**Rows from a shape dataset**
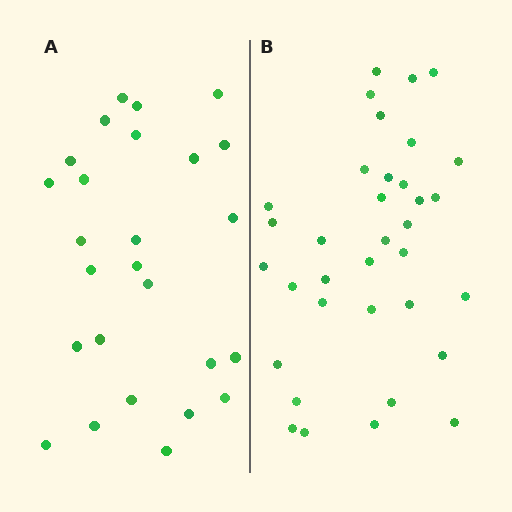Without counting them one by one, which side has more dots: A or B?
Region B (the right region) has more dots.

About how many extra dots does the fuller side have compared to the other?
Region B has roughly 8 or so more dots than region A.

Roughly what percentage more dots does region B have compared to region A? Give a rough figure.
About 35% more.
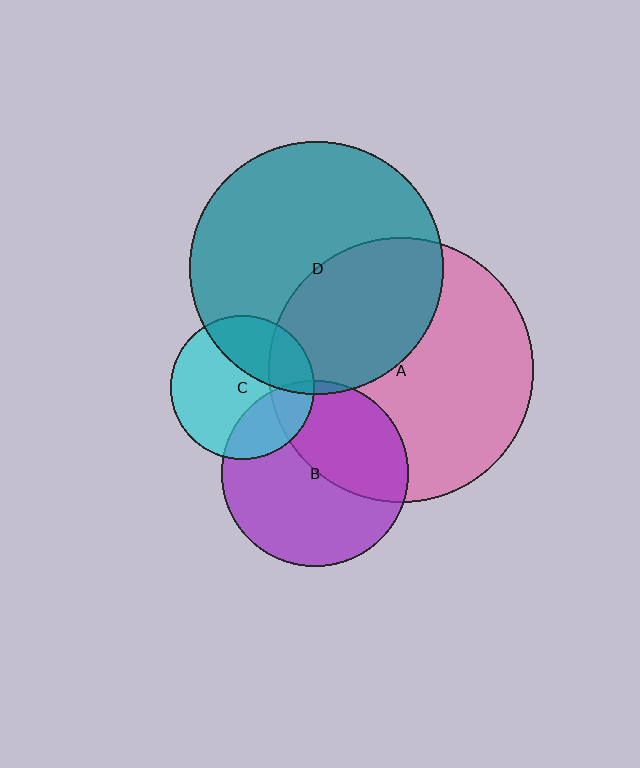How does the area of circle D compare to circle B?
Approximately 1.9 times.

**YOUR OBJECTIVE**
Write out each entry exactly as given, but skip the pictures.

**OUTPUT FOR THIS EXERCISE**
Without counting them one by one, which side has more dots: A or B?
Region B (the right region) has more dots.

About how many extra dots does the fuller side have compared to the other?
Region B has roughly 8 or so more dots than region A.

Roughly what percentage more dots does region B have compared to region A? Give a rough figure.
About 35% more.
How does the area of circle D compare to circle B?
Approximately 1.9 times.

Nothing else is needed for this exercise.